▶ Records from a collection

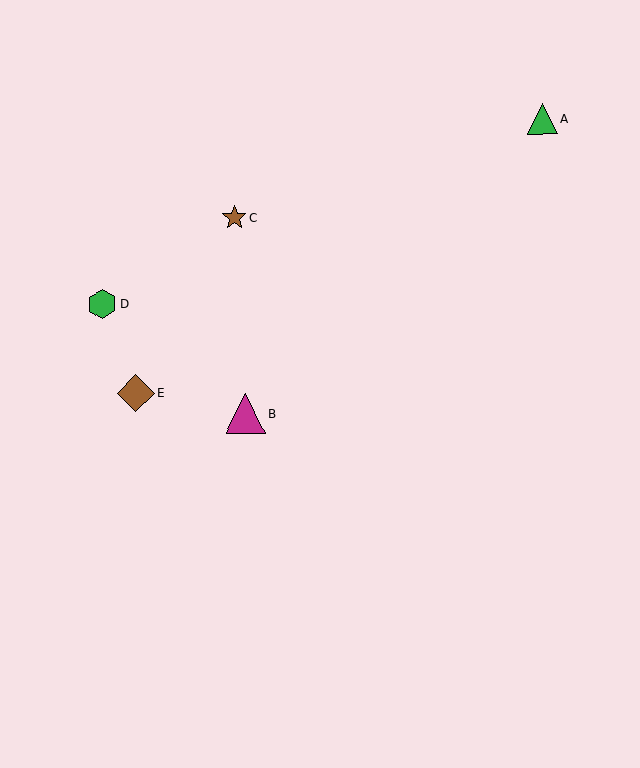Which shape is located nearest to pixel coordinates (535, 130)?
The green triangle (labeled A) at (543, 119) is nearest to that location.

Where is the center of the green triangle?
The center of the green triangle is at (543, 119).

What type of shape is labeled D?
Shape D is a green hexagon.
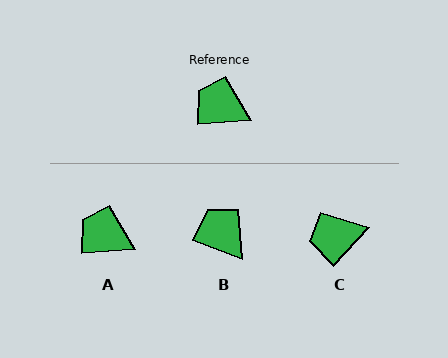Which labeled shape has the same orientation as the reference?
A.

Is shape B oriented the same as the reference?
No, it is off by about 25 degrees.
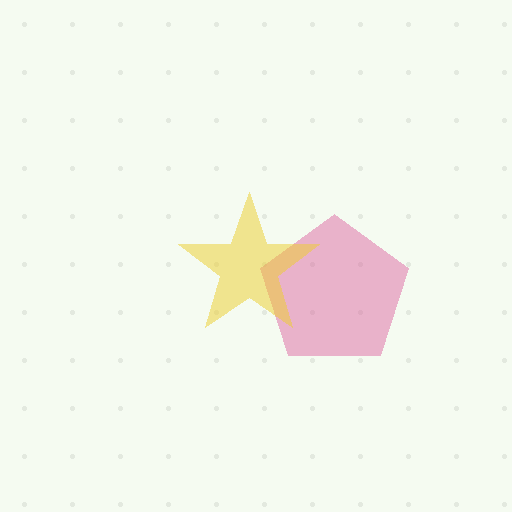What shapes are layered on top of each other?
The layered shapes are: a pink pentagon, a yellow star.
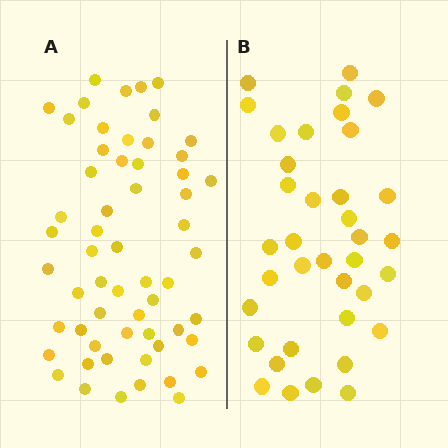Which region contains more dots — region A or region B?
Region A (the left region) has more dots.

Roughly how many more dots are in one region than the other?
Region A has approximately 20 more dots than region B.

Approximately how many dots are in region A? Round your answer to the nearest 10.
About 60 dots. (The exact count is 58, which rounds to 60.)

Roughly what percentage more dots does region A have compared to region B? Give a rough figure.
About 55% more.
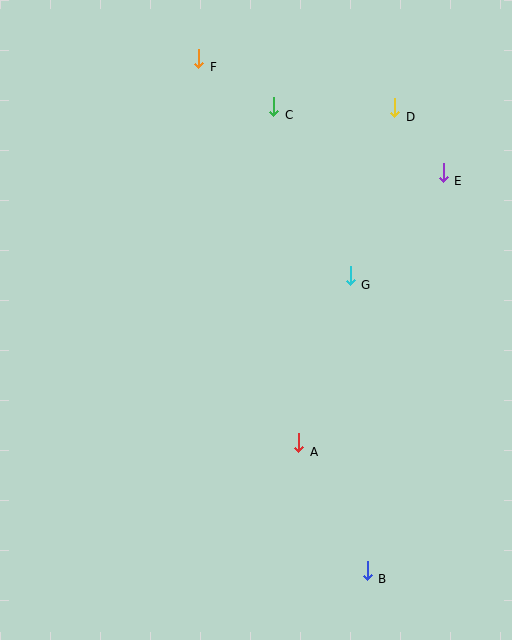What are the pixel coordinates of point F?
Point F is at (199, 67).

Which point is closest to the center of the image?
Point G at (350, 285) is closest to the center.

▶ Given exercise
All lines from the one with "Which point is" through the final line above are to be quoted exactly; quote no other line.

▶ Solution
Which point is closest to the center of the image?
Point G at (350, 285) is closest to the center.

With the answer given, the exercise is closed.